Entries on basic geometric figures
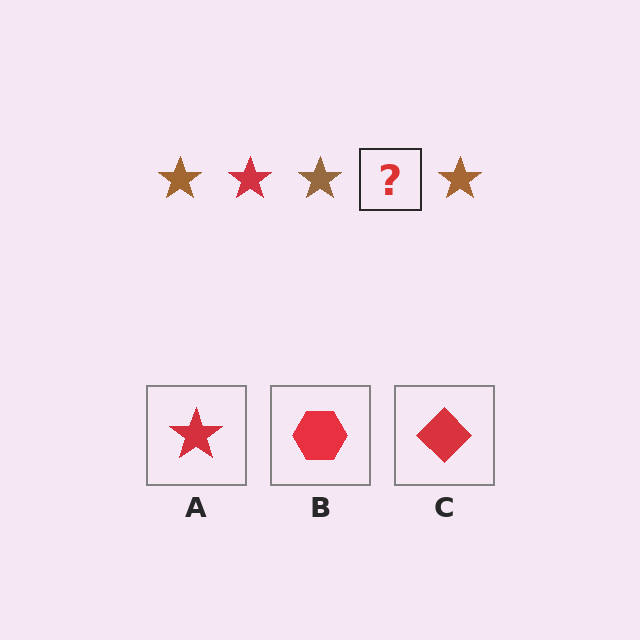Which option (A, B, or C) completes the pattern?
A.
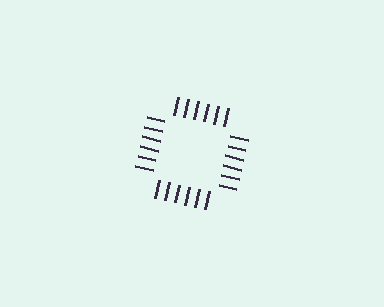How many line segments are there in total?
24 — 6 along each of the 4 edges.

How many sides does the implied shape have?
4 sides — the line-ends trace a square.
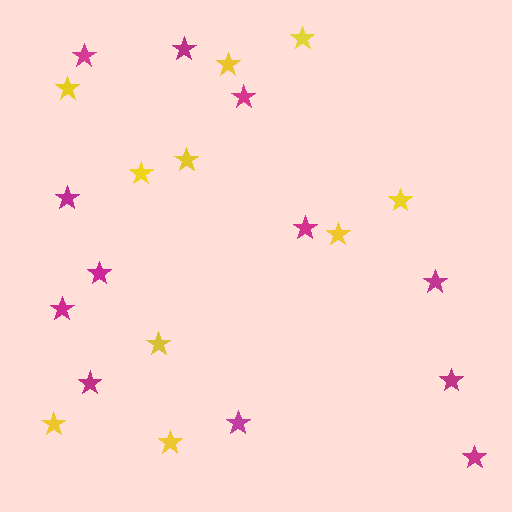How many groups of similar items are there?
There are 2 groups: one group of magenta stars (12) and one group of yellow stars (10).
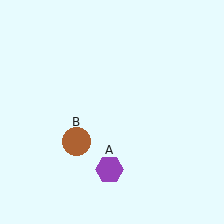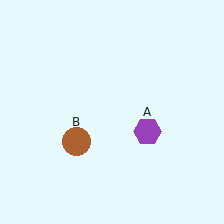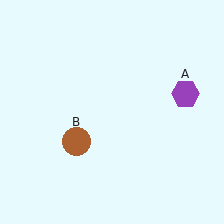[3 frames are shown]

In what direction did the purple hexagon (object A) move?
The purple hexagon (object A) moved up and to the right.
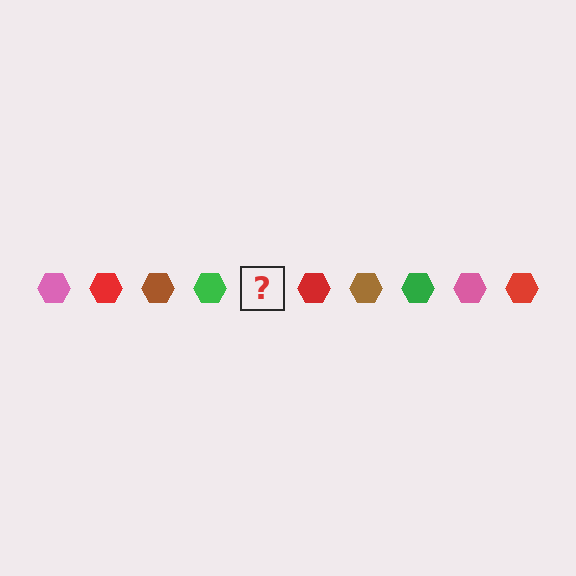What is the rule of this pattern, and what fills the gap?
The rule is that the pattern cycles through pink, red, brown, green hexagons. The gap should be filled with a pink hexagon.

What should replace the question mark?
The question mark should be replaced with a pink hexagon.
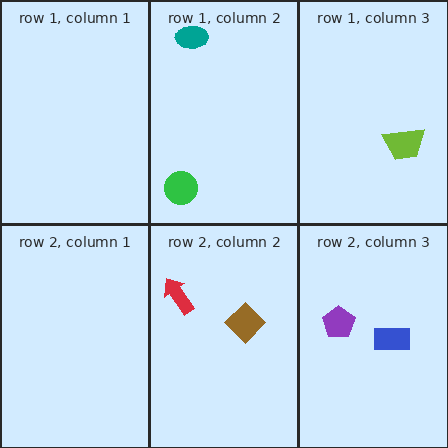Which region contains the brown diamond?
The row 2, column 2 region.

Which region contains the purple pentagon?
The row 2, column 3 region.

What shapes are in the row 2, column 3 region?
The purple pentagon, the blue rectangle.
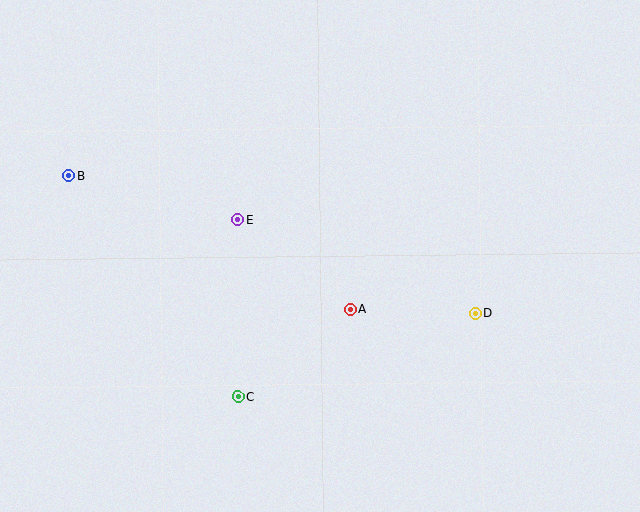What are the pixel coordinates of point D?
Point D is at (475, 314).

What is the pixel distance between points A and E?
The distance between A and E is 143 pixels.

◆ GIVEN REQUEST ◆
Pictures are excluded; repeat every record exactly.

◆ RESULT FOR THIS TASK ◆
Which option (A, B, or C) completes the pattern?
A.
How many line segments are there in total?
24 — 6 along each of the 4 edges.

How many sides does the implied shape have?
4 sides — the line-ends trace a square.
How many groups of similar items are there?
There are 2 groups: one group of magenta stars (12) and one group of yellow stars (10).
[3 frames are shown]

In what direction did the purple hexagon (object A) move?
The purple hexagon (object A) moved up and to the right.
What is the rule of this pattern, and what fills the gap?
The rule is that the pattern cycles through pink, red, brown, green hexagons. The gap should be filled with a pink hexagon.

What should replace the question mark?
The question mark should be replaced with a pink hexagon.
Which region contains the brown diamond?
The row 2, column 2 region.

Which region contains the purple pentagon?
The row 2, column 3 region.

What shapes are in the row 2, column 3 region?
The purple pentagon, the blue rectangle.
What are the pixel coordinates of point D?
Point D is at (475, 314).

What is the pixel distance between points A and E?
The distance between A and E is 143 pixels.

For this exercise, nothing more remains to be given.